** start of GIVEN ENTRIES **
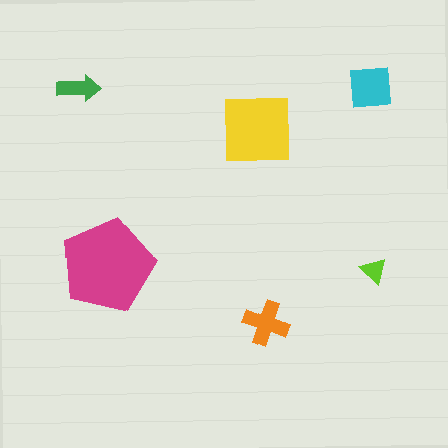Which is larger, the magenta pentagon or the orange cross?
The magenta pentagon.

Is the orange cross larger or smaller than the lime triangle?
Larger.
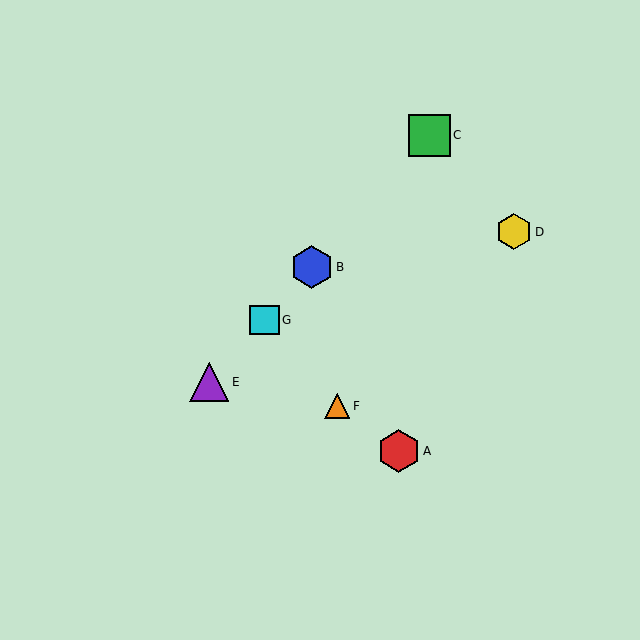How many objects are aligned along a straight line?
4 objects (B, C, E, G) are aligned along a straight line.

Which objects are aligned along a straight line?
Objects B, C, E, G are aligned along a straight line.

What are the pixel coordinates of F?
Object F is at (337, 406).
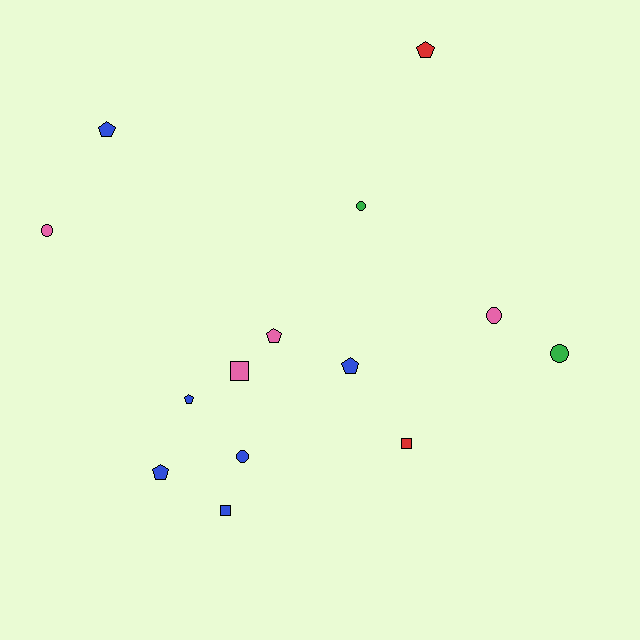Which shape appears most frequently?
Pentagon, with 6 objects.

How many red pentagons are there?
There is 1 red pentagon.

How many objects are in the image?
There are 14 objects.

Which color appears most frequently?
Blue, with 6 objects.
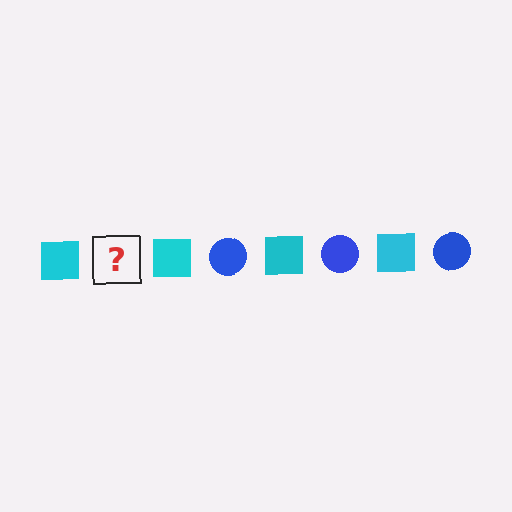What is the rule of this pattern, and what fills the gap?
The rule is that the pattern alternates between cyan square and blue circle. The gap should be filled with a blue circle.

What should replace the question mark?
The question mark should be replaced with a blue circle.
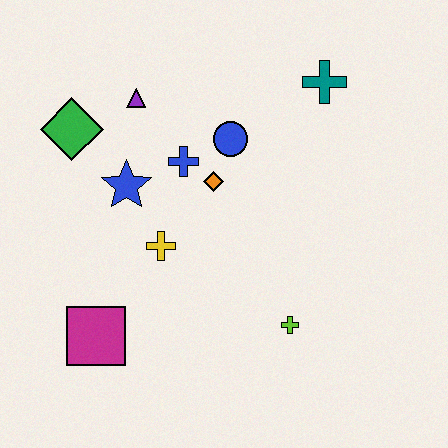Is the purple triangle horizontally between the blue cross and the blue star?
Yes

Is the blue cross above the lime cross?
Yes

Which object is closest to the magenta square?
The yellow cross is closest to the magenta square.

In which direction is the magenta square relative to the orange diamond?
The magenta square is below the orange diamond.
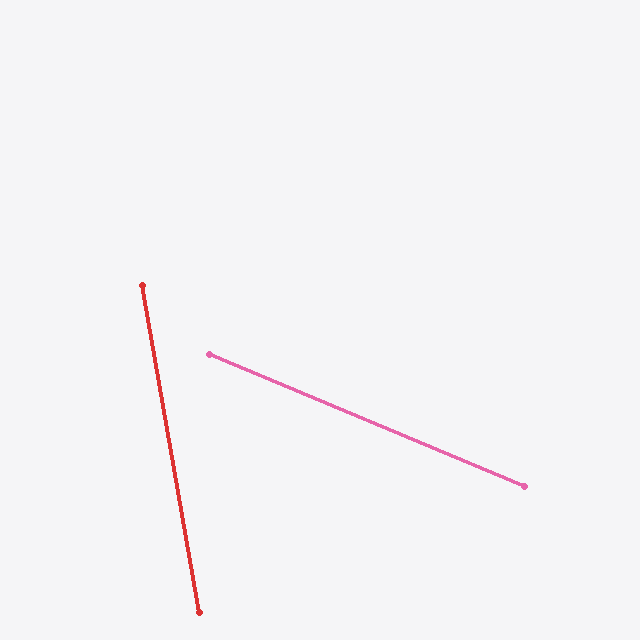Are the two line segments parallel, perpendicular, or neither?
Neither parallel nor perpendicular — they differ by about 57°.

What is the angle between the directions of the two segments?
Approximately 57 degrees.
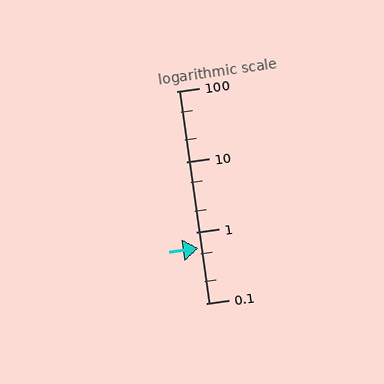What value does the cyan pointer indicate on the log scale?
The pointer indicates approximately 0.6.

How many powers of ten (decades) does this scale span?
The scale spans 3 decades, from 0.1 to 100.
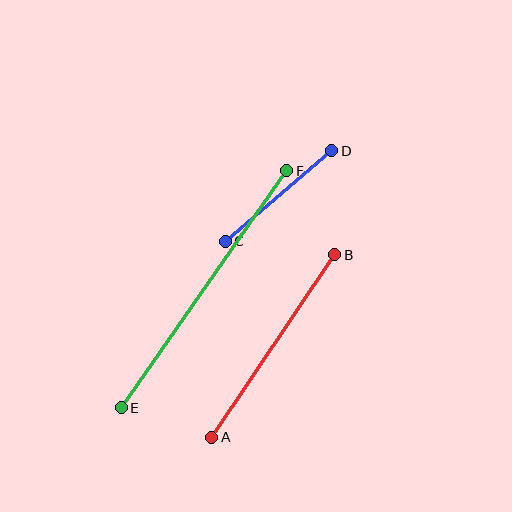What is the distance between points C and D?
The distance is approximately 139 pixels.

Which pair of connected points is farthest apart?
Points E and F are farthest apart.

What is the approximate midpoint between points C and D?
The midpoint is at approximately (279, 196) pixels.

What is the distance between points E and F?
The distance is approximately 289 pixels.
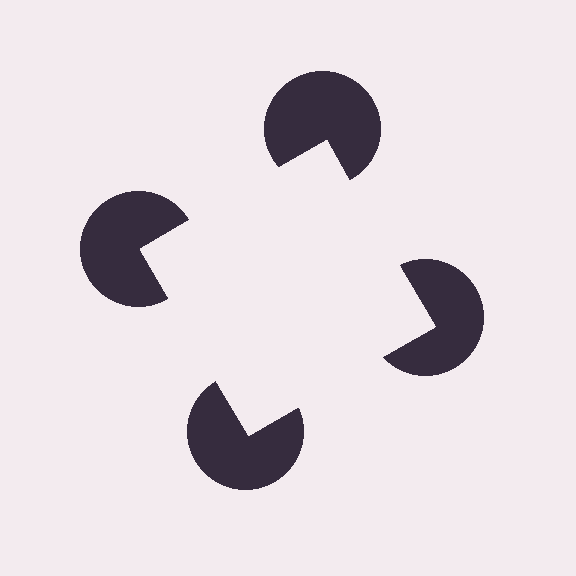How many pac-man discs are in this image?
There are 4 — one at each vertex of the illusory square.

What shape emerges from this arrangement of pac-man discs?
An illusory square — its edges are inferred from the aligned wedge cuts in the pac-man discs, not physically drawn.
** end of GIVEN ENTRIES **
— WHAT TO DO —
Copy out exactly the lines between the line containing "What is the approximate" and the end of the entries, including both, and leave the pictures behind.

— FULL OUTPUT —
What is the approximate midpoint between points C and D?
The midpoint is at approximately (279, 196) pixels.

What is the distance between points E and F?
The distance is approximately 289 pixels.
How many pac-man discs are in this image?
There are 4 — one at each vertex of the illusory square.

What shape emerges from this arrangement of pac-man discs?
An illusory square — its edges are inferred from the aligned wedge cuts in the pac-man discs, not physically drawn.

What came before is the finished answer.